### Written problem
Restate the entries below verbatim.

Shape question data
◇ ◇ ◇ ◇ ◇
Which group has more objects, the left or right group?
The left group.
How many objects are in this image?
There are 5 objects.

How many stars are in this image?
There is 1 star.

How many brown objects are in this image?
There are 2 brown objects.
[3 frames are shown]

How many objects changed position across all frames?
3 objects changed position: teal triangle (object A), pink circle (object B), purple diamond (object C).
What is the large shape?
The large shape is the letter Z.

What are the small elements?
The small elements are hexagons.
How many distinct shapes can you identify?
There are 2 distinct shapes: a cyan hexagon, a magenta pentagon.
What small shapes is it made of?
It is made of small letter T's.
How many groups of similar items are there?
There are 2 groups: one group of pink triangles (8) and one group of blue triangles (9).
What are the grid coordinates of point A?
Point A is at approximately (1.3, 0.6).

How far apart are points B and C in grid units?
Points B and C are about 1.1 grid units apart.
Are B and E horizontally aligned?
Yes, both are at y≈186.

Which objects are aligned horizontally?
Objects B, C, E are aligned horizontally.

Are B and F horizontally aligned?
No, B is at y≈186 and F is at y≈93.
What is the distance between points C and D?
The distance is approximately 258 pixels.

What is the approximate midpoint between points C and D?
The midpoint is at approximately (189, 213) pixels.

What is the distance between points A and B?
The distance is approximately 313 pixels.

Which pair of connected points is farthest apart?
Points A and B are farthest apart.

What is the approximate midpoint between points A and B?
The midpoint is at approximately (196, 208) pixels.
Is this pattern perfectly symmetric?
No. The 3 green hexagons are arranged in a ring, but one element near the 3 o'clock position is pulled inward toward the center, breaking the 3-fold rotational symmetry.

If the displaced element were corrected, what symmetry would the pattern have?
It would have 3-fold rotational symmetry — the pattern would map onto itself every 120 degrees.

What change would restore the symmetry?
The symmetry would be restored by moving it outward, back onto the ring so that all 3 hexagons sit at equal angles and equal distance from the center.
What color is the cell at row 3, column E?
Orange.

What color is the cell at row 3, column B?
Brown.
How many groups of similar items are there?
◇ ◇ ◇ ◇ ◇
### Answer to this problem
Which group has more objects, the left or right group?
The left group.
How many objects are in this image?
There are 5 objects.

How many stars are in this image?
There is 1 star.

How many brown objects are in this image?
There are 2 brown objects.
[3 frames are shown]

How many objects changed position across all frames?
3 objects changed position: teal triangle (object A), pink circle (object B), purple diamond (object C).
What is the large shape?
The large shape is the letter Z.

What are the small elements?
The small elements are hexagons.
How many distinct shapes can you identify?
There are 2 distinct shapes: a cyan hexagon, a magenta pentagon.
What small shapes is it made of?
It is made of small letter T's.
How many groups of similar items are there?
There are 2 groups: one group of pink triangles (8) and one group of blue triangles (9).
What are the grid coordinates of point A?
Point A is at approximately (1.3, 0.6).

How far apart are points B and C in grid units?
Points B and C are about 1.1 grid units apart.
Are B and E horizontally aligned?
Yes, both are at y≈186.

Which objects are aligned horizontally?
Objects B, C, E are aligned horizontally.

Are B and F horizontally aligned?
No, B is at y≈186 and F is at y≈93.
What is the distance between points C and D?
The distance is approximately 258 pixels.

What is the approximate midpoint between points C and D?
The midpoint is at approximately (189, 213) pixels.

What is the distance between points A and B?
The distance is approximately 313 pixels.

Which pair of connected points is farthest apart?
Points A and B are farthest apart.

What is the approximate midpoint between points A and B?
The midpoint is at approximately (196, 208) pixels.
Is this pattern perfectly symmetric?
No. The 3 green hexagons are arranged in a ring, but one element near the 3 o'clock position is pulled inward toward the center, breaking the 3-fold rotational symmetry.

If the displaced element were corrected, what symmetry would the pattern have?
It would have 3-fold rotational symmetry — the pattern would map onto itself every 120 degrees.

What change would restore the symmetry?
The symmetry would be restored by moving it outward, back onto the ring so that all 3 hexagons sit at equal angles and equal distance from the center.
What color is the cell at row 3, column E?
Orange.

What color is the cell at row 3, column B?
Brown.
How many groups of similar items are there?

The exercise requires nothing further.